_WHAT YOU NEED TO DO_: Pictures don't belong in the copy. Set down the lines from the one containing "Which object moved?" through the last line, exactly as they are.

_EXERCISE MATERIAL_:
▬▬▬▬▬▬▬▬▬▬
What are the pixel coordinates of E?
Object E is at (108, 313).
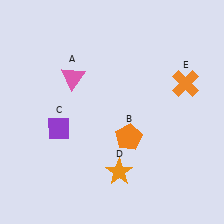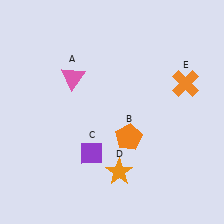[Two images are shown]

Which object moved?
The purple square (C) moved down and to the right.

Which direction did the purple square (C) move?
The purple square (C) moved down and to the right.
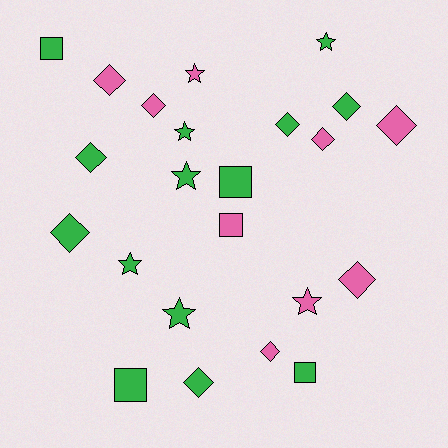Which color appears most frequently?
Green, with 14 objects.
▬▬▬▬▬▬▬▬▬▬
_OUTPUT_:
Which object moved?
The purple square (C) moved down and to the right.

Which direction did the purple square (C) move?
The purple square (C) moved down and to the right.
Which color appears most frequently?
Green, with 14 objects.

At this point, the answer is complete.